*GOAL OF THE EXERCISE*
In the entries below, begin at the line with "What color is the cell at row 2, column C?" and stop after the line with "What are the"; output those lines exactly and omit the pictures.

____ INPUT MATERIAL

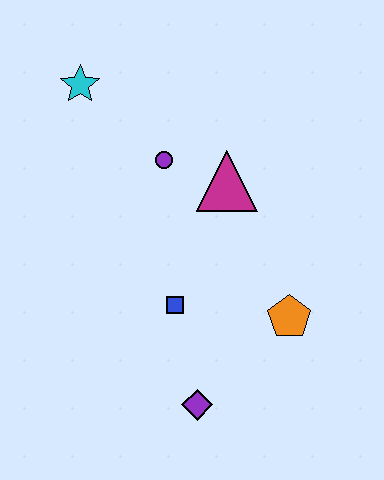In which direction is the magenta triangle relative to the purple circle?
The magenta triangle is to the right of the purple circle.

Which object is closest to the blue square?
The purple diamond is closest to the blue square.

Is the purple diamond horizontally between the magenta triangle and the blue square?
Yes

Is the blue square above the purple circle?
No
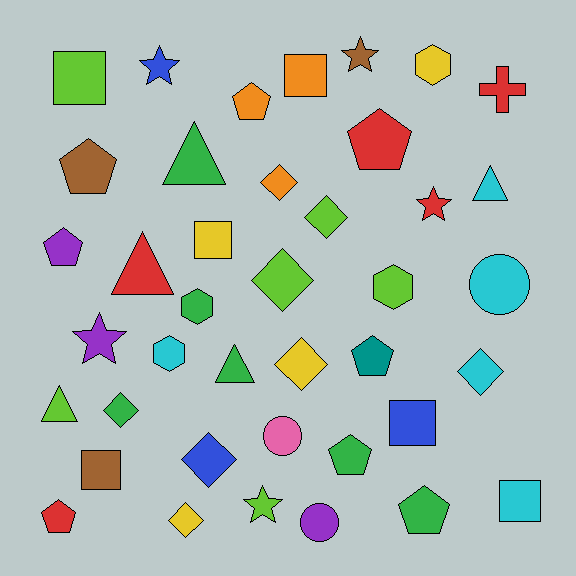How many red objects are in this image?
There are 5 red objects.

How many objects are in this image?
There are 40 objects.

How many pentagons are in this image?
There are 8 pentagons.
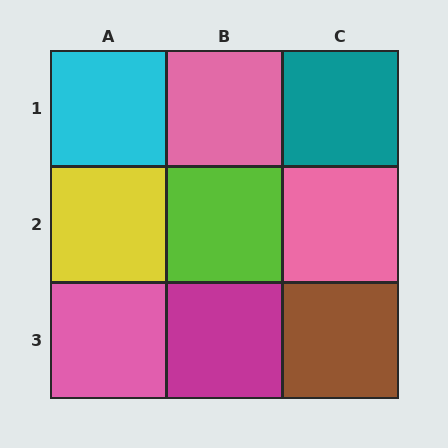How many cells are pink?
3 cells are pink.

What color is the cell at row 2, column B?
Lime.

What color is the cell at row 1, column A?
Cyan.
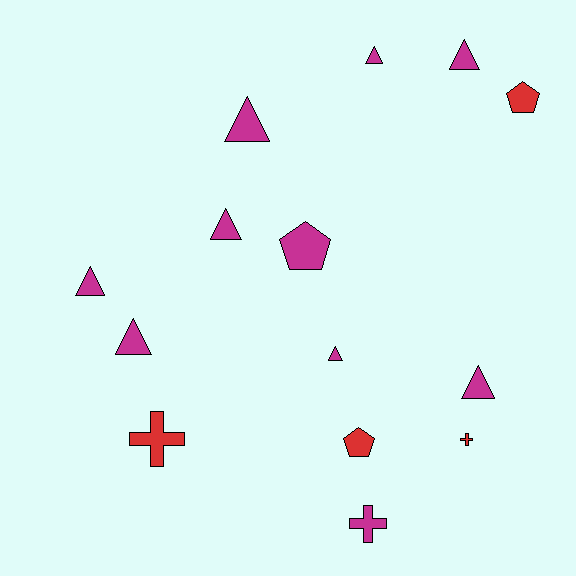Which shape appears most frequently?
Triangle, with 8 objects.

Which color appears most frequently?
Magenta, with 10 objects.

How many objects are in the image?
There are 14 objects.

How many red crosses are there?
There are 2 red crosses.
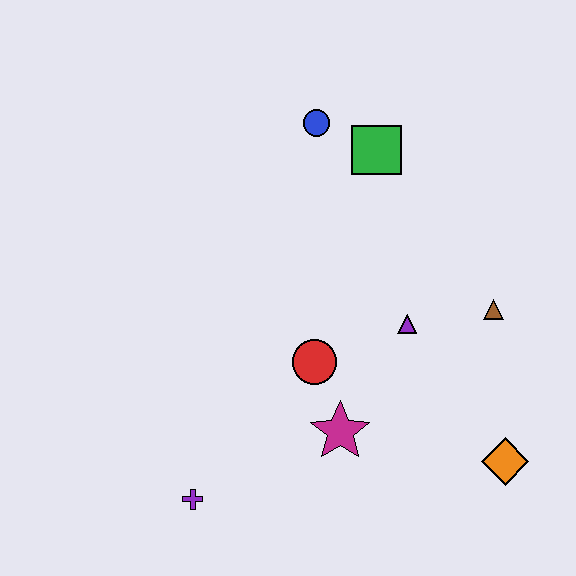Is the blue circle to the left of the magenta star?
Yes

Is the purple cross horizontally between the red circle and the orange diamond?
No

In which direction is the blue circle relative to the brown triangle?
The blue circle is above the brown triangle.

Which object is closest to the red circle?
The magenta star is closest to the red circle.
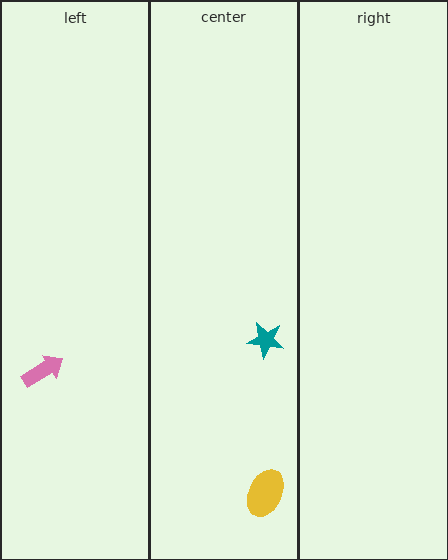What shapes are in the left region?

________
____ INPUT MATERIAL

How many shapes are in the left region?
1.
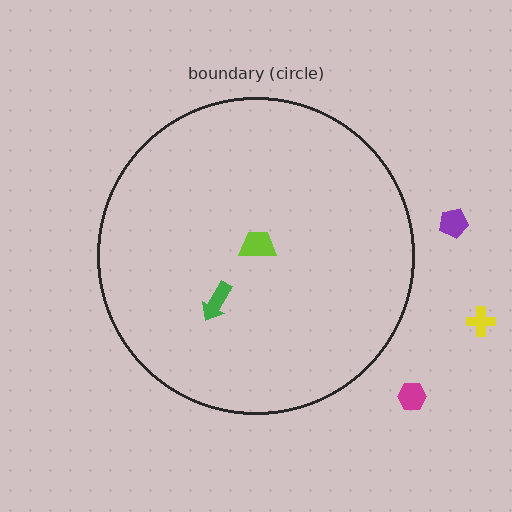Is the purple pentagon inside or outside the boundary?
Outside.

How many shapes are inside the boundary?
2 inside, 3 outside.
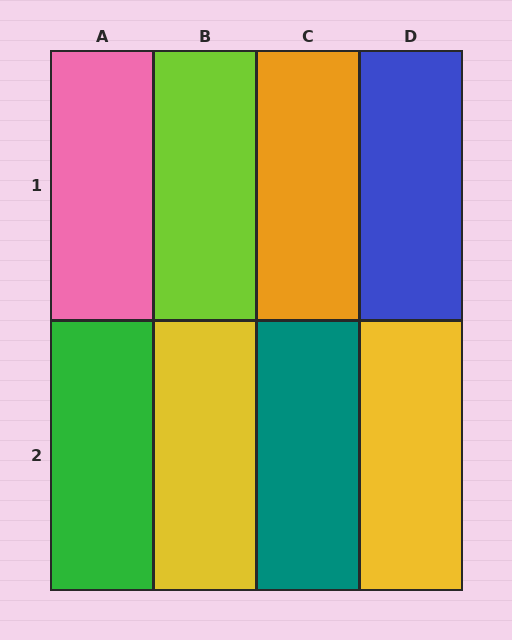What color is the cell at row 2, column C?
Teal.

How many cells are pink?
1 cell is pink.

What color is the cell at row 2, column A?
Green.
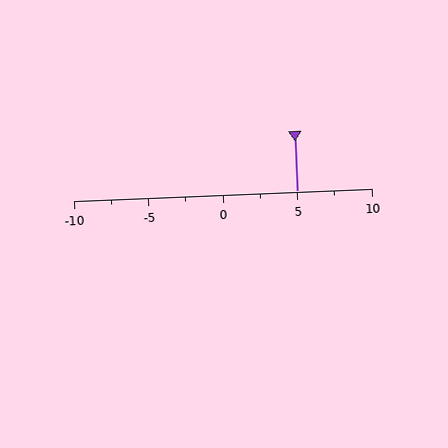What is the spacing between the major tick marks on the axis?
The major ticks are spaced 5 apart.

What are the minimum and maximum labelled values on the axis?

________

*EXERCISE SOLUTION*
What color is the cell at row 2, column C?
Teal.

How many cells are pink?
1 cell is pink.

What color is the cell at row 2, column A?
Green.
What is the spacing between the major tick marks on the axis?
The major ticks are spaced 5 apart.

What are the minimum and maximum labelled values on the axis?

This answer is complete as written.